* **Exercise brief**: Give back exactly the lines running from the line that holds "Is the cyan" through the line that holds "Is the lime", ends included, and no other lines.

* **Records to process**:
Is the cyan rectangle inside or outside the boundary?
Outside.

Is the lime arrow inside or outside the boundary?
---
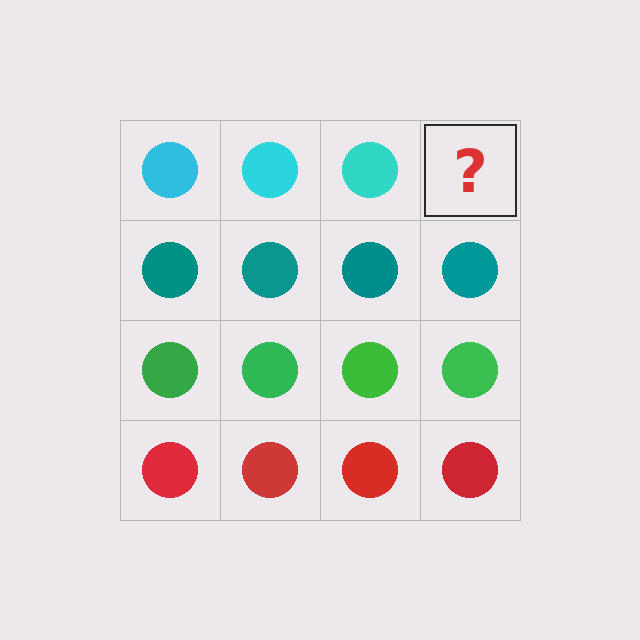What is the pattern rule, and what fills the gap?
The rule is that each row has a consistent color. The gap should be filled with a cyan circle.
---
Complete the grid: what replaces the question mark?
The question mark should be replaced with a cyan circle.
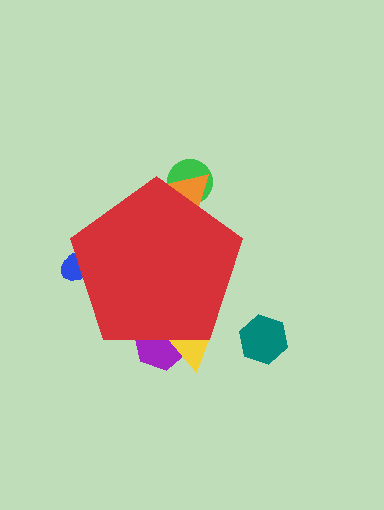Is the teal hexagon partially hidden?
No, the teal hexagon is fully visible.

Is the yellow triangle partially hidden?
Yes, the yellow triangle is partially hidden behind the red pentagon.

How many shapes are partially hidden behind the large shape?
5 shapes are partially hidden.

* **Finished task**:
Is the cyan rectangle inside or outside the boundary?
Outside.

Is the lime arrow inside or outside the boundary?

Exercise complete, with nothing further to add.